■ **What is required**
Quote the listing below in its entirety, omitting every image.

Extracted data entries:
+ + + + + + +

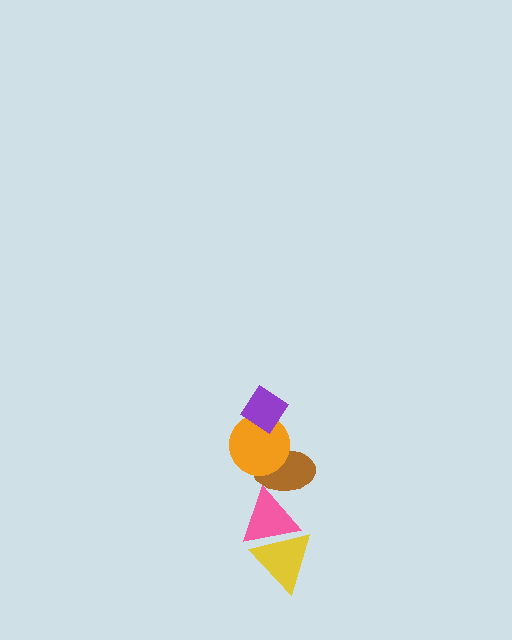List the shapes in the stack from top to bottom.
From top to bottom: the purple diamond, the orange circle, the brown ellipse, the pink triangle, the yellow triangle.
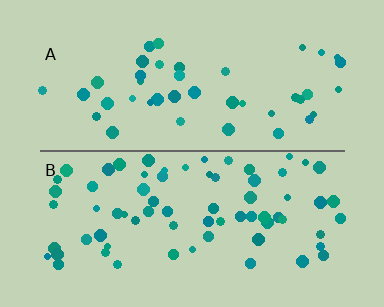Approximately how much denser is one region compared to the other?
Approximately 1.7× — region B over region A.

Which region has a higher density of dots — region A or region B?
B (the bottom).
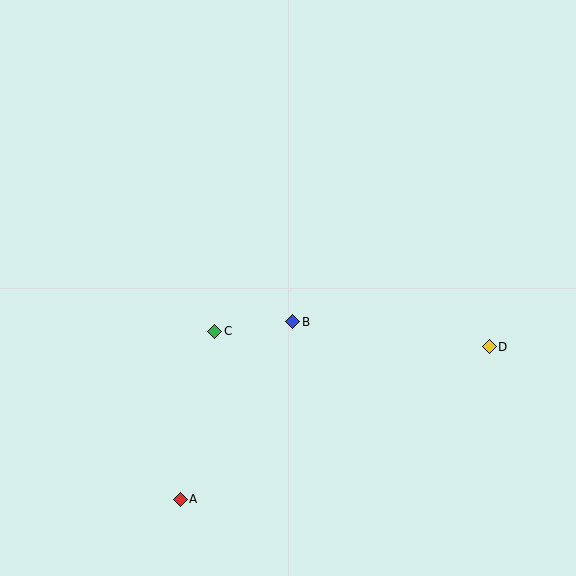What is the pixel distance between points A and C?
The distance between A and C is 171 pixels.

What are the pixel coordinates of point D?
Point D is at (489, 347).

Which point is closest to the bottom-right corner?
Point D is closest to the bottom-right corner.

+ + + + + + +

■ **Solution for this task**
List the shapes in the stack from top to bottom.
From top to bottom: the purple diamond, the orange circle, the brown ellipse, the pink triangle, the yellow triangle.
Approximately how much denser is one region compared to the other?
Approximately 1.7× — region B over region A.

Which region has a higher density of dots — region A or region B?
B (the bottom).
What is the pixel distance between points A and C?
The distance between A and C is 171 pixels.

What are the pixel coordinates of point D?
Point D is at (489, 347).

Which point is closest to the bottom-right corner?
Point D is closest to the bottom-right corner.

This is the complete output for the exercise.